### [REQUIREMENTS]
Extract every line between the one with "What is the size rank of the teal hexagon" and the end of the entries, both included, word for word and free of pictures.

### [SUPPLIED INFORMATION]
····················
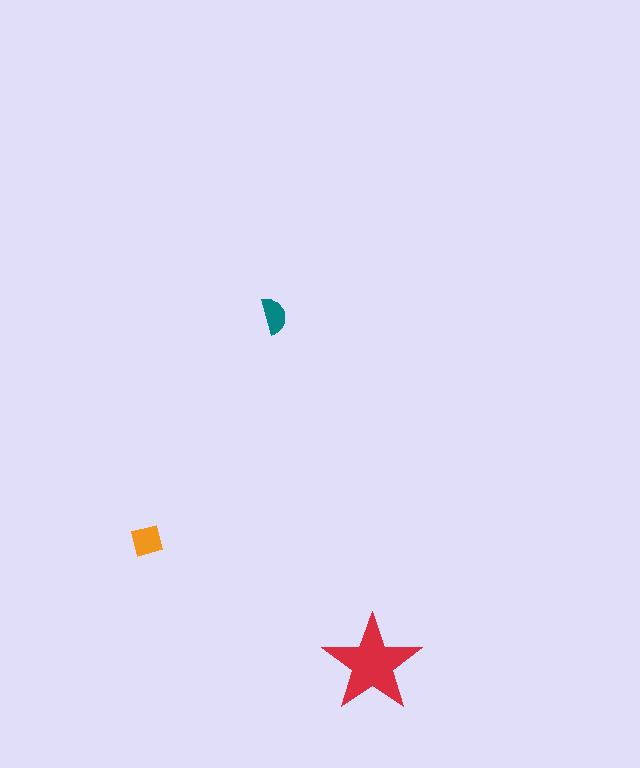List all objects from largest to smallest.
The red star, the orange square, the teal semicircle.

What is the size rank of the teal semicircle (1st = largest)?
3rd.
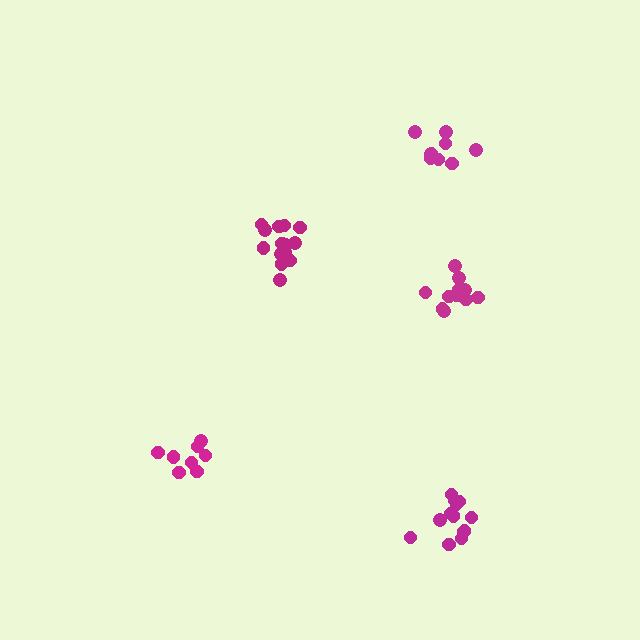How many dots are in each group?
Group 1: 11 dots, Group 2: 8 dots, Group 3: 13 dots, Group 4: 14 dots, Group 5: 9 dots (55 total).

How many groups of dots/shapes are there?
There are 5 groups.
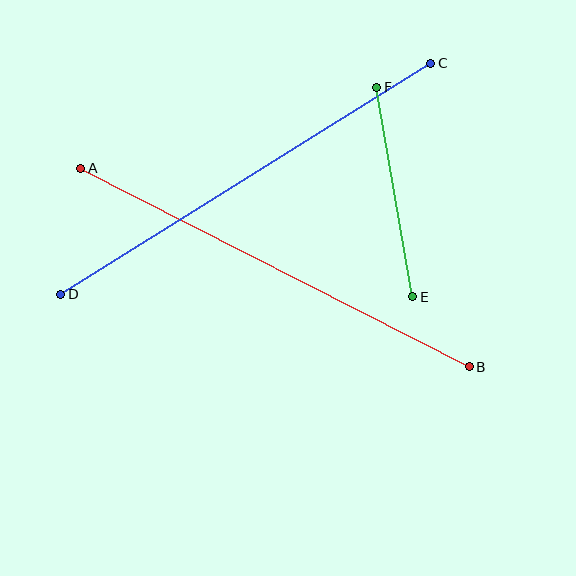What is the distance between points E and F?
The distance is approximately 213 pixels.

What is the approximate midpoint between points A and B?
The midpoint is at approximately (275, 267) pixels.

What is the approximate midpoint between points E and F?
The midpoint is at approximately (395, 192) pixels.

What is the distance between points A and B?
The distance is approximately 436 pixels.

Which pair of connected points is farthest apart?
Points C and D are farthest apart.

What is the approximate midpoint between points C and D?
The midpoint is at approximately (246, 179) pixels.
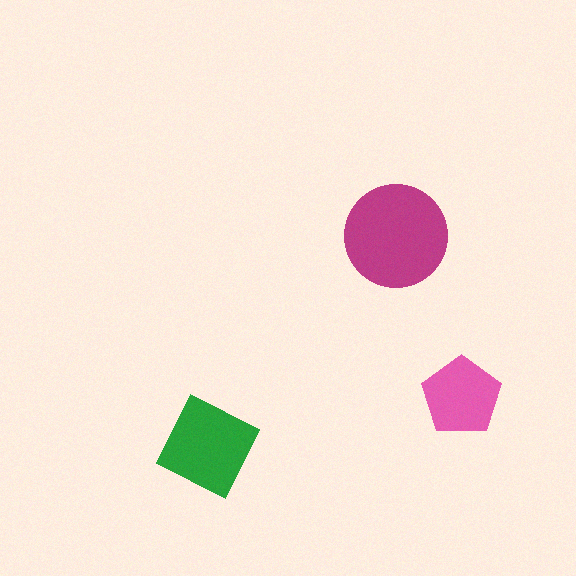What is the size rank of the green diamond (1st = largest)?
2nd.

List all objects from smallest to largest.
The pink pentagon, the green diamond, the magenta circle.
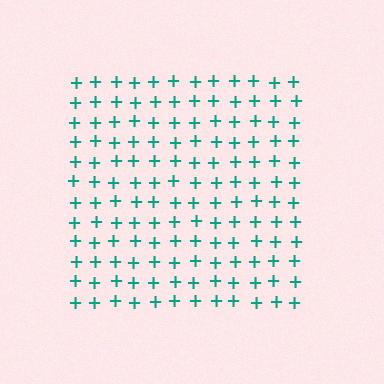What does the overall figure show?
The overall figure shows a square.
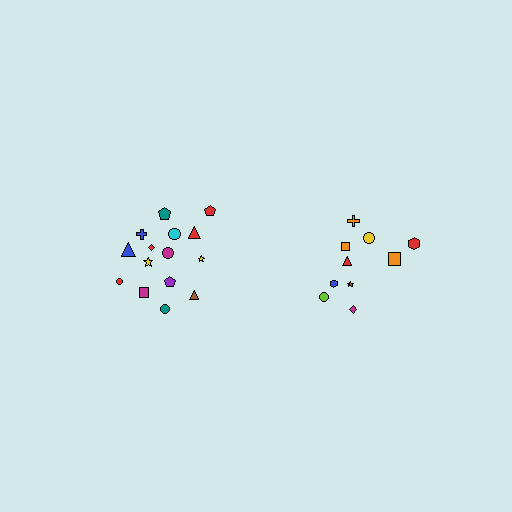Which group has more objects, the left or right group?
The left group.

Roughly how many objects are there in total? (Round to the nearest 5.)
Roughly 25 objects in total.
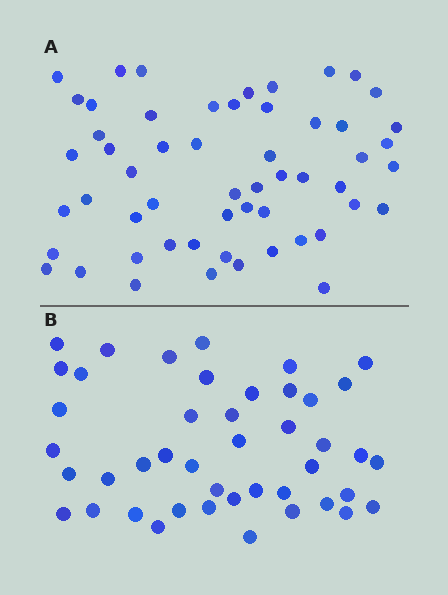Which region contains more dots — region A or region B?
Region A (the top region) has more dots.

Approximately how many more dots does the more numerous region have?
Region A has roughly 12 or so more dots than region B.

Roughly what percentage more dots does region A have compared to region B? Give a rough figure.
About 25% more.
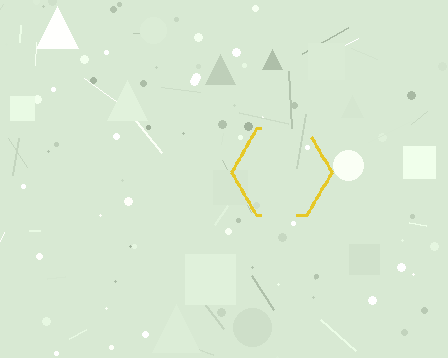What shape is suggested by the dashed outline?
The dashed outline suggests a hexagon.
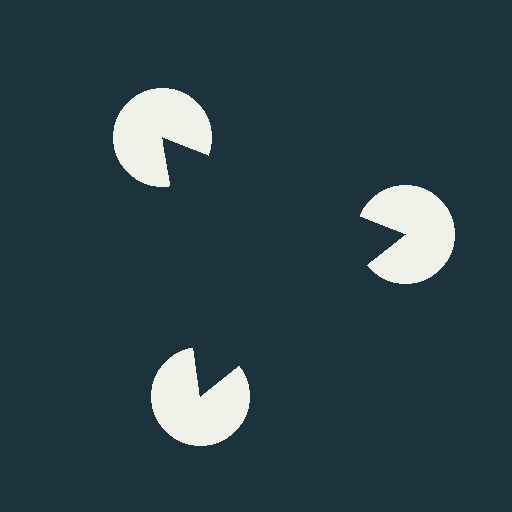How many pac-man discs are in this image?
There are 3 — one at each vertex of the illusory triangle.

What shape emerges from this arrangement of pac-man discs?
An illusory triangle — its edges are inferred from the aligned wedge cuts in the pac-man discs, not physically drawn.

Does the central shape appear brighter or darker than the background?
It typically appears slightly darker than the background, even though no actual brightness change is drawn.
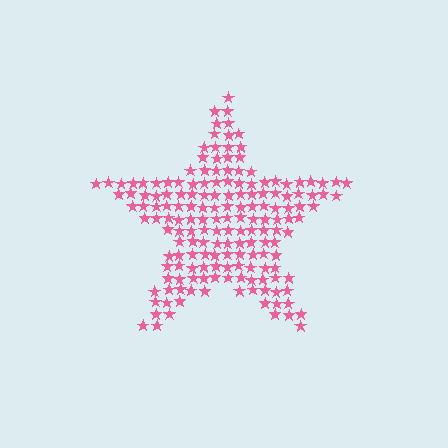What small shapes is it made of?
It is made of small stars.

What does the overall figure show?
The overall figure shows a star.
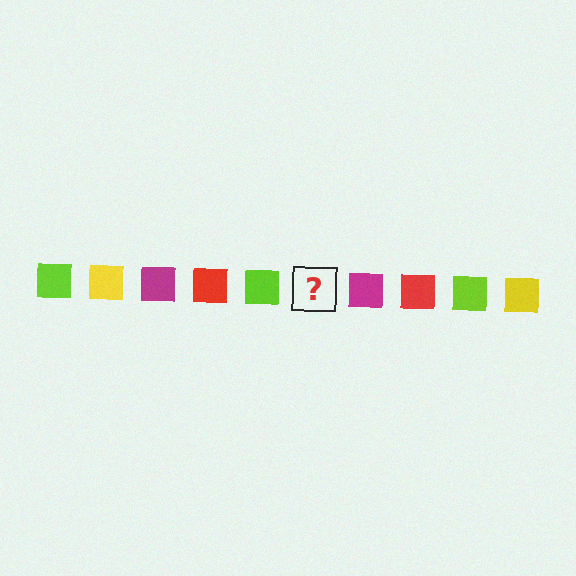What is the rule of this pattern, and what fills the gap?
The rule is that the pattern cycles through lime, yellow, magenta, red squares. The gap should be filled with a yellow square.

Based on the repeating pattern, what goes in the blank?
The blank should be a yellow square.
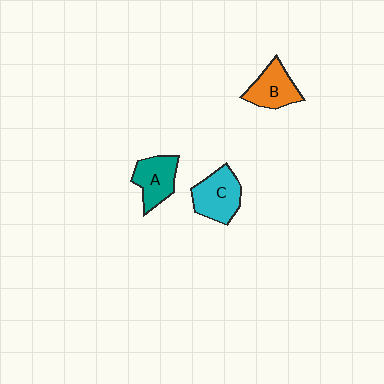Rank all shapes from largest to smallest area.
From largest to smallest: C (cyan), B (orange), A (teal).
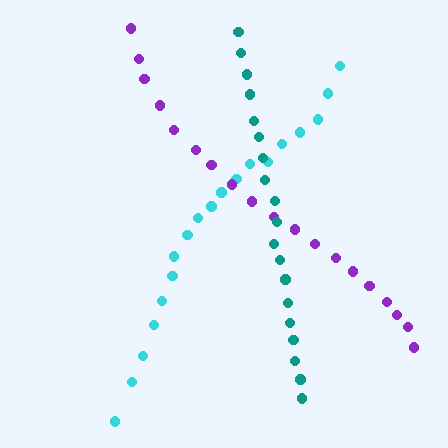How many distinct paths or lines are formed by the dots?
There are 3 distinct paths.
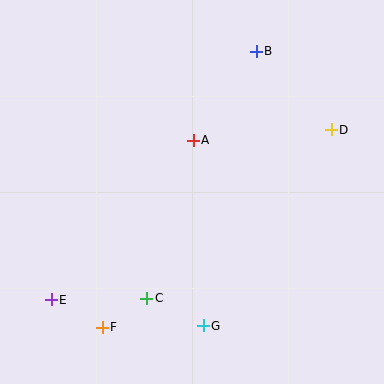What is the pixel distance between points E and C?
The distance between E and C is 95 pixels.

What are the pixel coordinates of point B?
Point B is at (256, 51).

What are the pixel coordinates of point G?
Point G is at (203, 326).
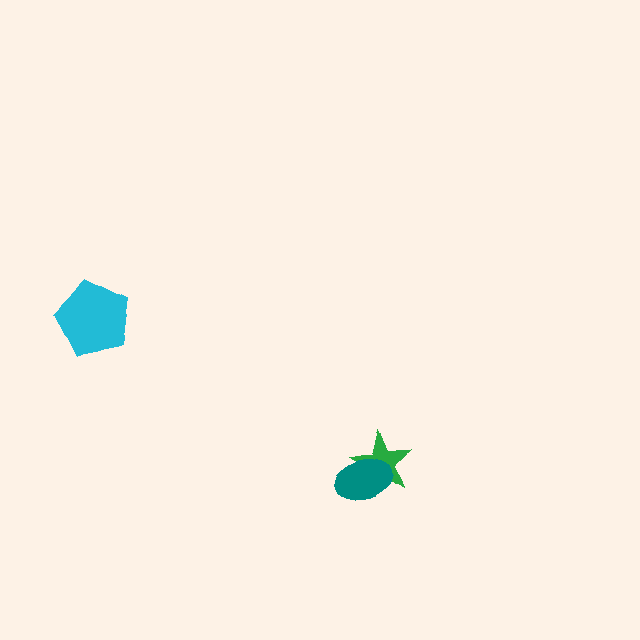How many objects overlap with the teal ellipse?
1 object overlaps with the teal ellipse.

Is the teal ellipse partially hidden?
No, no other shape covers it.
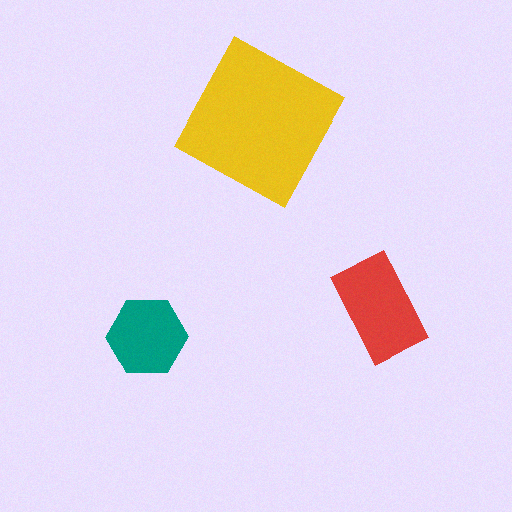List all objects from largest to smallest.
The yellow square, the red rectangle, the teal hexagon.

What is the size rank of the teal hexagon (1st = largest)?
3rd.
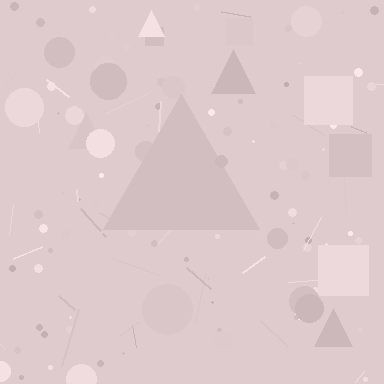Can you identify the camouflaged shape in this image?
The camouflaged shape is a triangle.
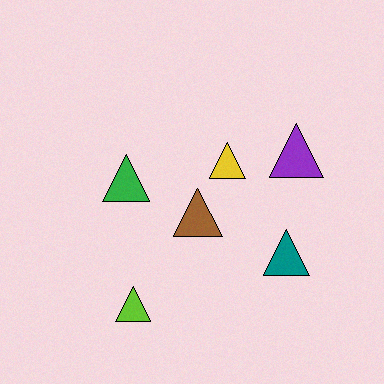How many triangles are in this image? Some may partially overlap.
There are 6 triangles.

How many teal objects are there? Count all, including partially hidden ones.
There is 1 teal object.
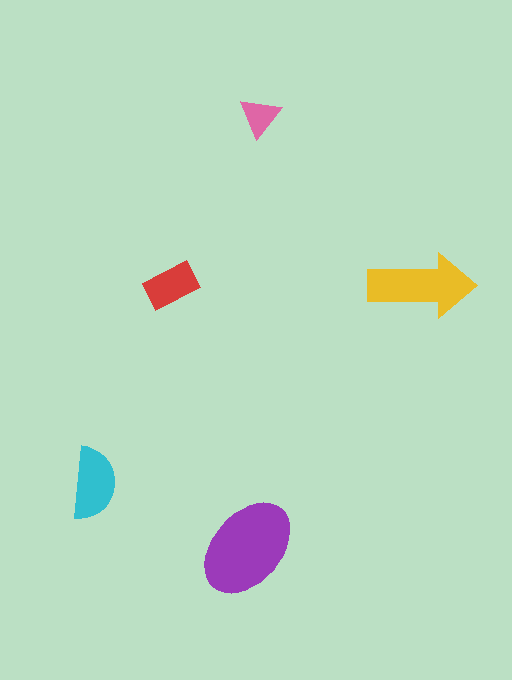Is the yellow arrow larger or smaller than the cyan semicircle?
Larger.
····················
### [COMPLETE ANSWER]
What is the size rank of the teal hexagon (1st = largest)?
3rd.
Can you identify the camouflaged shape in this image?
The camouflaged shape is a triangle.
How many triangles are in this image? Some may partially overlap.
There are 6 triangles.

How many teal objects are there? Count all, including partially hidden ones.
There is 1 teal object.
Is the yellow arrow larger or smaller than the cyan semicircle?
Larger.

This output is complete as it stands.